### Work instructions
Look in the data below for the line that has "Which circle has the larger area?", then print exactly every line from there through the line that has "Is the yellow diamond larger or smaller than the brown", leaving pictures out.

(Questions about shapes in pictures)
#####
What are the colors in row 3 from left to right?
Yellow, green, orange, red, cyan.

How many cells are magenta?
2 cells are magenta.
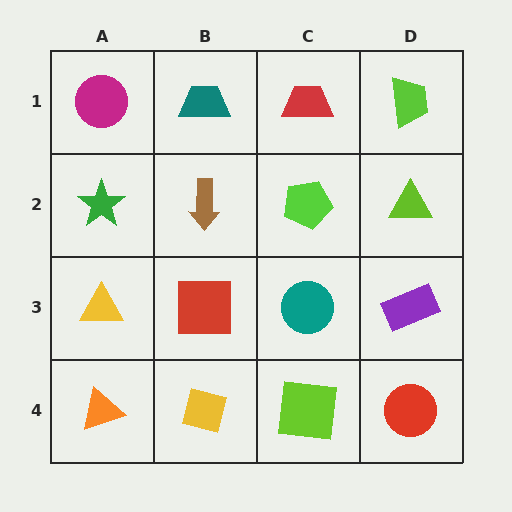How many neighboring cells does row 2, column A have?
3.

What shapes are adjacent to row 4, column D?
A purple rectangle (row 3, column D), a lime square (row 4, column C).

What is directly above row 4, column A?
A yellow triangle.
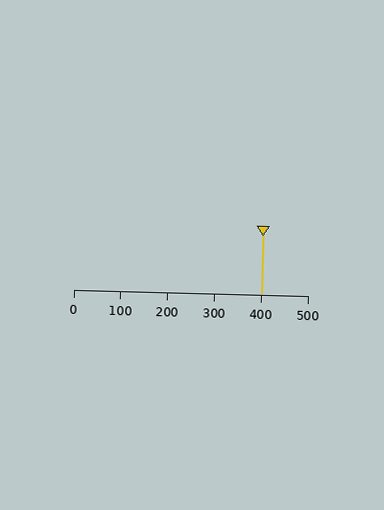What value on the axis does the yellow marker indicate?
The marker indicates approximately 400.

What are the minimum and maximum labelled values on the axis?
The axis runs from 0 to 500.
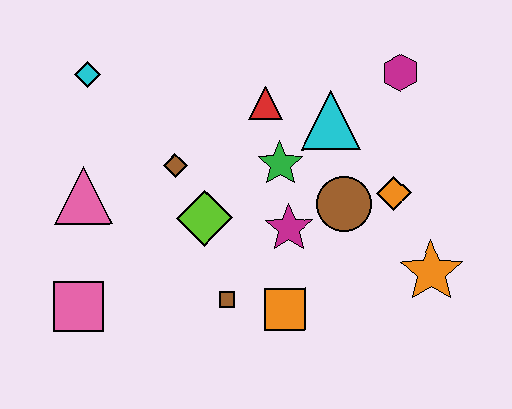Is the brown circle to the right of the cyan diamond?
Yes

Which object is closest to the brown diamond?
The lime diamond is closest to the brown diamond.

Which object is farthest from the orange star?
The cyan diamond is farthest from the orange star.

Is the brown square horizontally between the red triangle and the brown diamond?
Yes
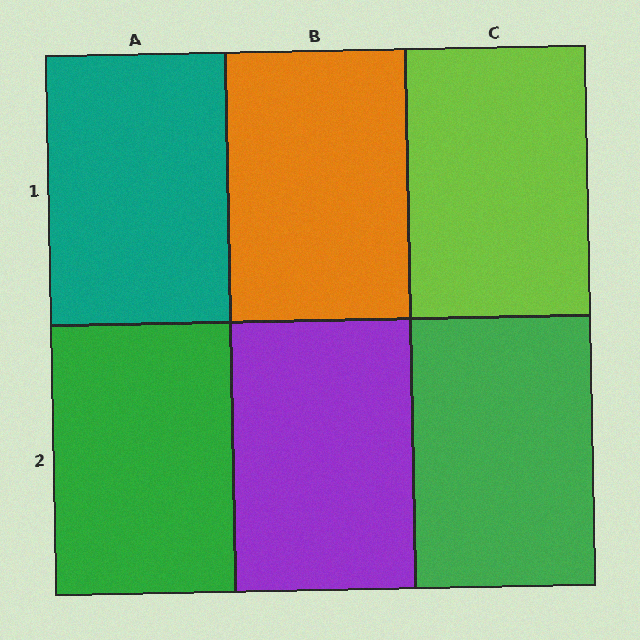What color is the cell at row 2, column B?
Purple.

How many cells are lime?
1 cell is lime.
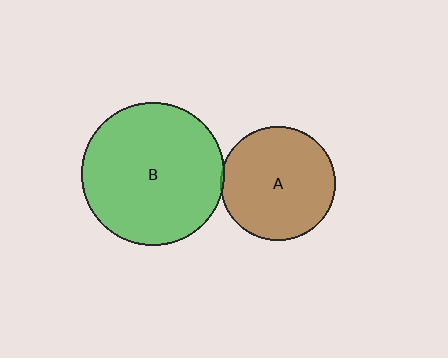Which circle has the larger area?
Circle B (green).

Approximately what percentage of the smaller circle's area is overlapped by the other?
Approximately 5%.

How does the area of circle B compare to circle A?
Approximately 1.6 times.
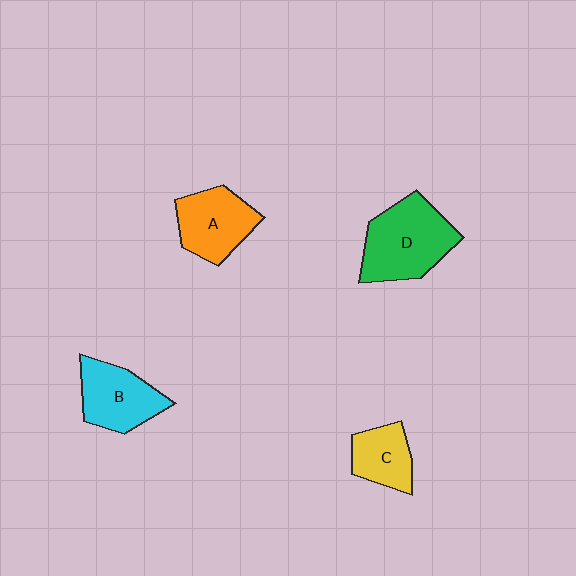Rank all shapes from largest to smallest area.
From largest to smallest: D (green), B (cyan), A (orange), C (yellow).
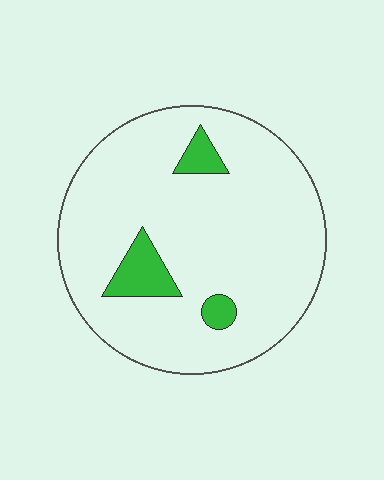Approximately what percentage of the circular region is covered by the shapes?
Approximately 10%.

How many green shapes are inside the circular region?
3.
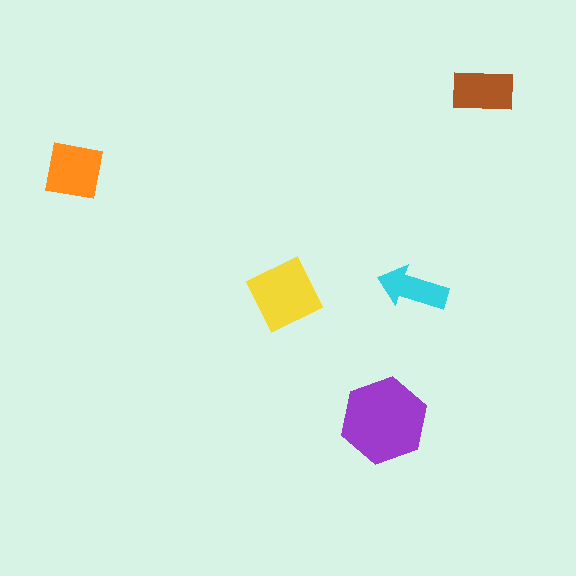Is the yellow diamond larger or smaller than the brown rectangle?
#####
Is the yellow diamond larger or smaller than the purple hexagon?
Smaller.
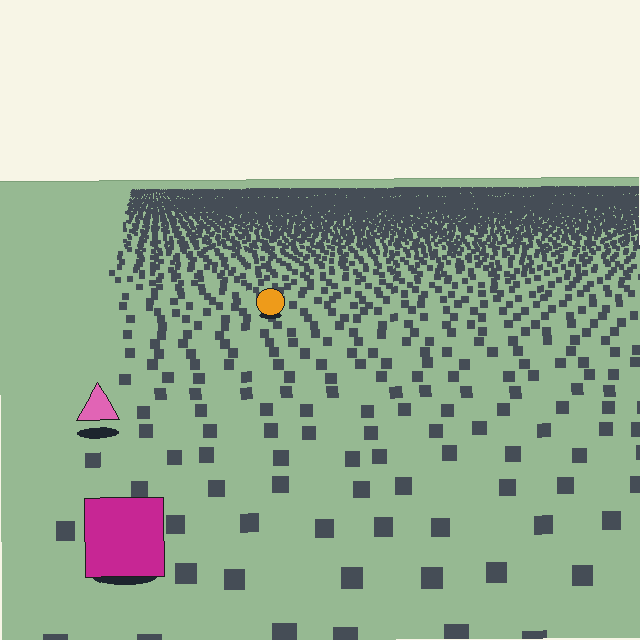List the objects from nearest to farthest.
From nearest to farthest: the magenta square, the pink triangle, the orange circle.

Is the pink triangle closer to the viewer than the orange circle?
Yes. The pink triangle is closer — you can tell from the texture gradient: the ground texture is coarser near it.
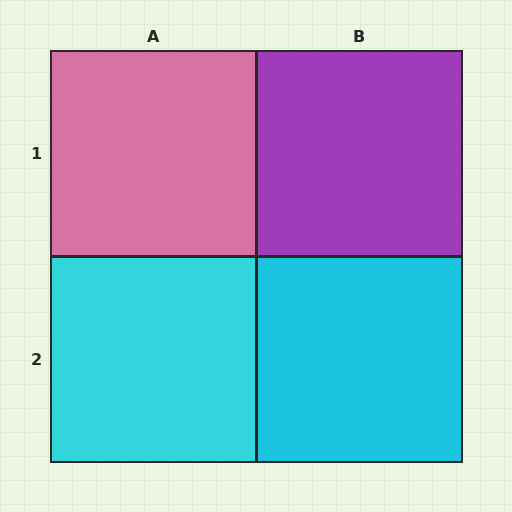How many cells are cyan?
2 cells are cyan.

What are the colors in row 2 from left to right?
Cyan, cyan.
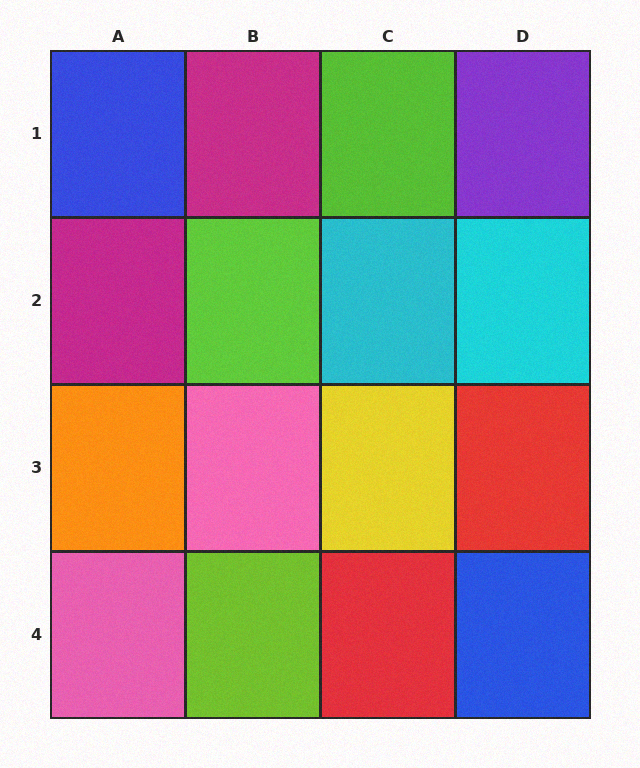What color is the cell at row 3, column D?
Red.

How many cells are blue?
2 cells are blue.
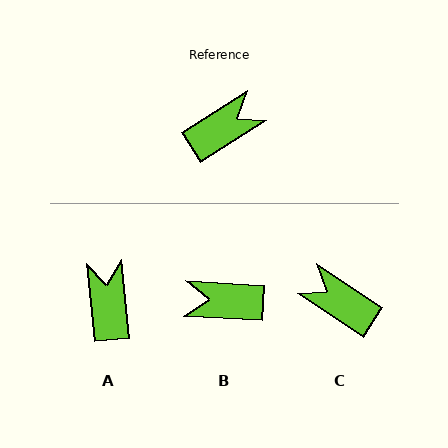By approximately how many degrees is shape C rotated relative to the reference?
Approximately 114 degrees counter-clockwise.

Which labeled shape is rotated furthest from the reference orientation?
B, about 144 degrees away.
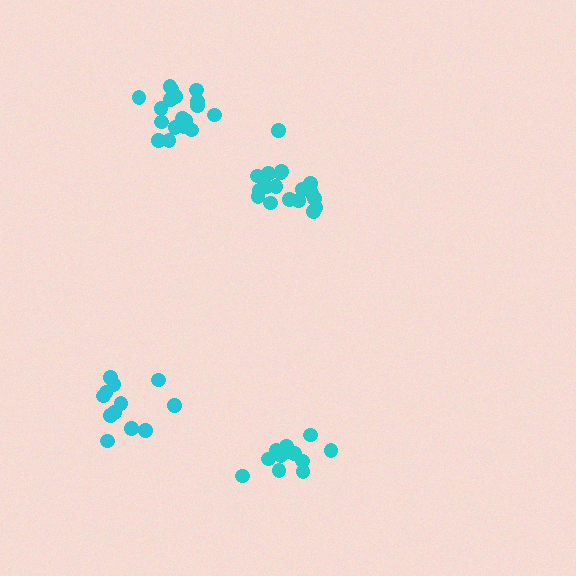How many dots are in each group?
#####
### Answer section
Which circle has the larger area?
Circle B (green).

Approximately what percentage of the smaller circle's area is overlapped by the other?
Approximately 5%.

How does the area of circle B compare to circle A?
Approximately 1.6 times.
Rank all shapes from largest to smallest area.
From largest to smallest: D (green), B (cyan), A (orange), C (yellow).
Approximately what percentage of the circular region is covered by the shapes?
Approximately 10%.

How many green shapes are inside the circular region?
3.
Is the yellow diamond larger or smaller than the brown rectangle?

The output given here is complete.